Transcribe exactly, and only, the lines from the one with "What is directly" through the end of the records below, including both of those lines. Skip all pictures.

+++++

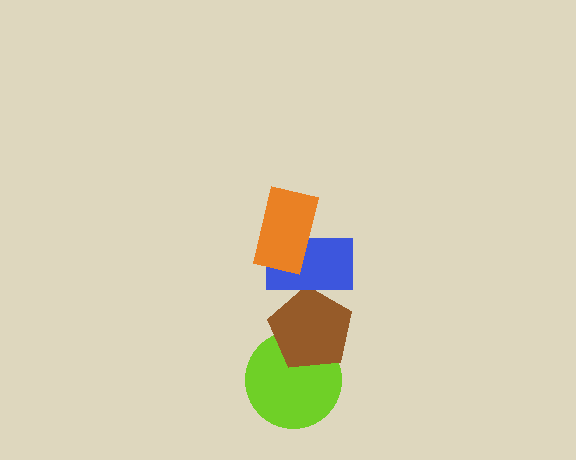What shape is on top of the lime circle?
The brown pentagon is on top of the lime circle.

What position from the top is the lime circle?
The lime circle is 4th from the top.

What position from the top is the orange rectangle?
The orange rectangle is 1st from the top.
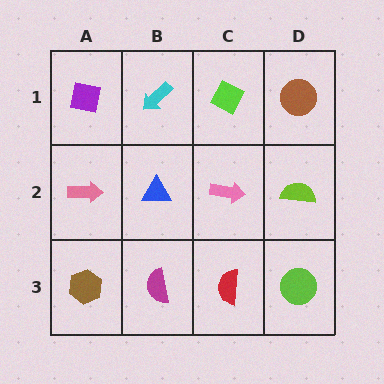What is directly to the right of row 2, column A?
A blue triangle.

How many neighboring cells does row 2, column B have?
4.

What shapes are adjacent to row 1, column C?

+++++

• Task response:
What is directly to the right of row 2, column A?
A blue triangle.

How many neighboring cells does row 2, column B have?
4.

What shapes are adjacent to row 1, column C?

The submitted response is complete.